Task details >> Skip the images and return the records below exactly.

Records provided >>
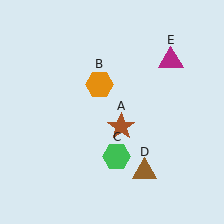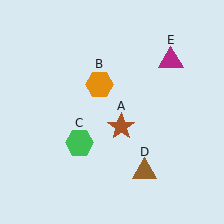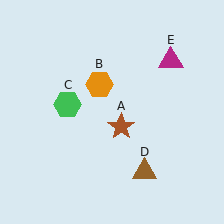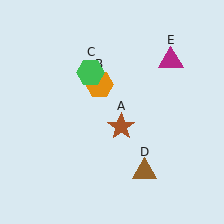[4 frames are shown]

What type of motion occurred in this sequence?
The green hexagon (object C) rotated clockwise around the center of the scene.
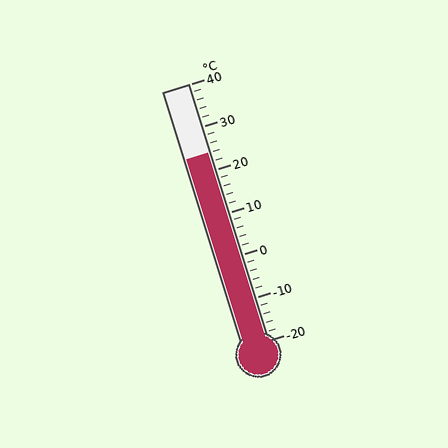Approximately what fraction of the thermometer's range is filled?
The thermometer is filled to approximately 75% of its range.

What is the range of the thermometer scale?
The thermometer scale ranges from -20°C to 40°C.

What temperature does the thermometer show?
The thermometer shows approximately 24°C.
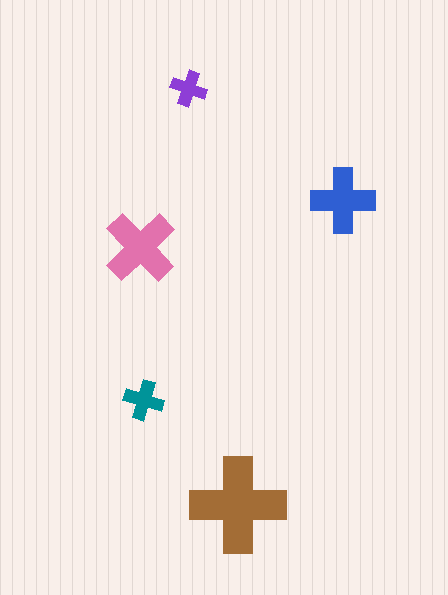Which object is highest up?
The purple cross is topmost.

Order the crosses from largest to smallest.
the brown one, the pink one, the blue one, the teal one, the purple one.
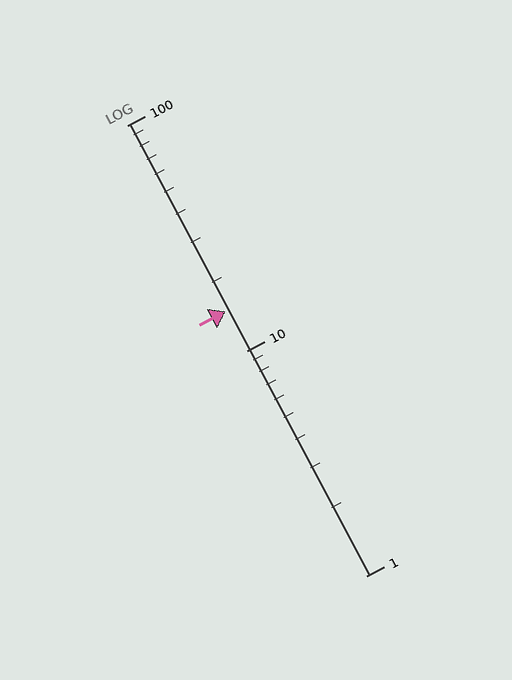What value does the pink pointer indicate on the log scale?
The pointer indicates approximately 15.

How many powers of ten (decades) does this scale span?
The scale spans 2 decades, from 1 to 100.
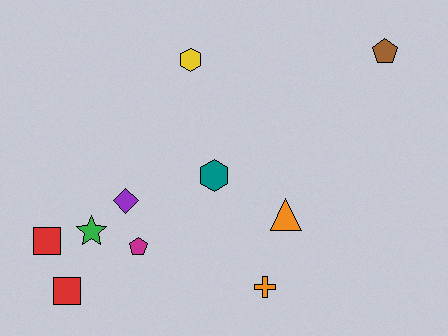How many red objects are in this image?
There are 2 red objects.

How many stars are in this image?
There is 1 star.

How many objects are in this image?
There are 10 objects.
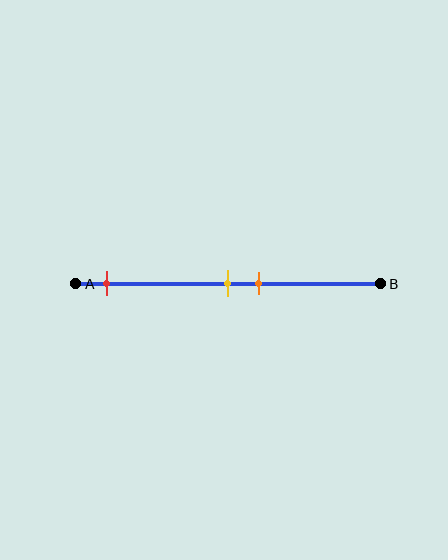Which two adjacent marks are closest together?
The yellow and orange marks are the closest adjacent pair.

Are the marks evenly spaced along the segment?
No, the marks are not evenly spaced.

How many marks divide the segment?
There are 3 marks dividing the segment.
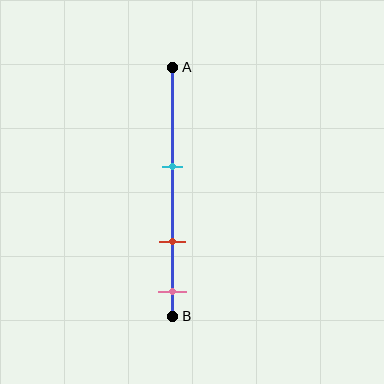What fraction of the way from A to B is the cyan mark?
The cyan mark is approximately 40% (0.4) of the way from A to B.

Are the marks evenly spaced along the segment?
No, the marks are not evenly spaced.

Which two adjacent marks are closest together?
The red and pink marks are the closest adjacent pair.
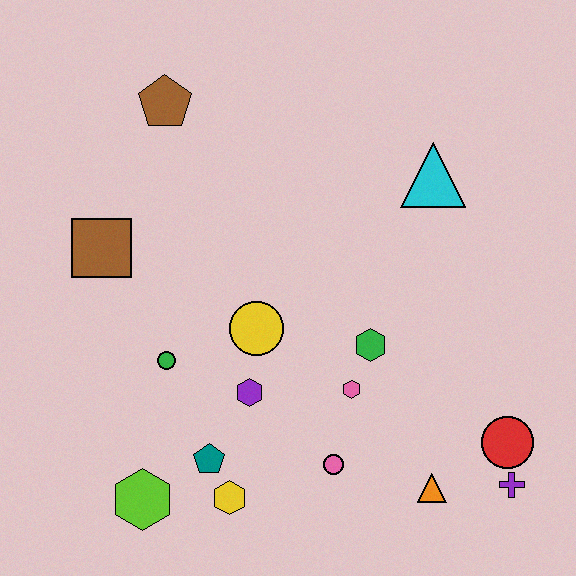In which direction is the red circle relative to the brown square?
The red circle is to the right of the brown square.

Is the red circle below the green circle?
Yes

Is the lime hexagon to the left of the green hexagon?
Yes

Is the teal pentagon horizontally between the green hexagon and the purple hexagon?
No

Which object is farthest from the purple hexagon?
The brown pentagon is farthest from the purple hexagon.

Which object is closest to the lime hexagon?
The teal pentagon is closest to the lime hexagon.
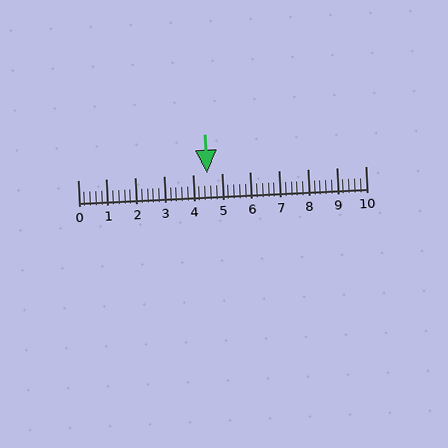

Output for this exercise >>
[4 frames are shown]

What type of motion occurred in this sequence?
The green hexagon (object C) rotated clockwise around the center of the scene.
Approximately what fraction of the thermometer's range is filled?
The thermometer is filled to approximately 75% of its range.

What is the range of the thermometer scale?
The thermometer scale ranges from -20°C to 40°C.

What temperature does the thermometer show?
The thermometer shows approximately 24°C.
Which object is highest up?
The purple cross is topmost.

Order the crosses from largest to smallest.
the brown one, the pink one, the blue one, the teal one, the purple one.
What value does the pink pointer indicate on the log scale?
The pointer indicates approximately 15.

How many powers of ten (decades) does this scale span?
The scale spans 2 decades, from 1 to 100.
How many red objects are in this image?
There are 2 red objects.

How many stars are in this image?
There is 1 star.

How many objects are in this image?
There are 10 objects.
Which two adjacent marks are closest together?
The yellow and orange marks are the closest adjacent pair.

Are the marks evenly spaced along the segment?
No, the marks are not evenly spaced.

How many marks divide the segment?
There are 3 marks dividing the segment.
What fraction of the way from A to B is the cyan mark?
The cyan mark is approximately 40% (0.4) of the way from A to B.

Are the marks evenly spaced along the segment?
No, the marks are not evenly spaced.

Which two adjacent marks are closest together?
The red and pink marks are the closest adjacent pair.
In which direction is the red circle relative to the brown square?
The red circle is to the right of the brown square.

Is the red circle below the green circle?
Yes

Is the lime hexagon to the left of the green hexagon?
Yes

Is the teal pentagon horizontally between the green hexagon and the purple hexagon?
No

Which object is farthest from the purple hexagon?
The brown pentagon is farthest from the purple hexagon.

Which object is closest to the lime hexagon?
The teal pentagon is closest to the lime hexagon.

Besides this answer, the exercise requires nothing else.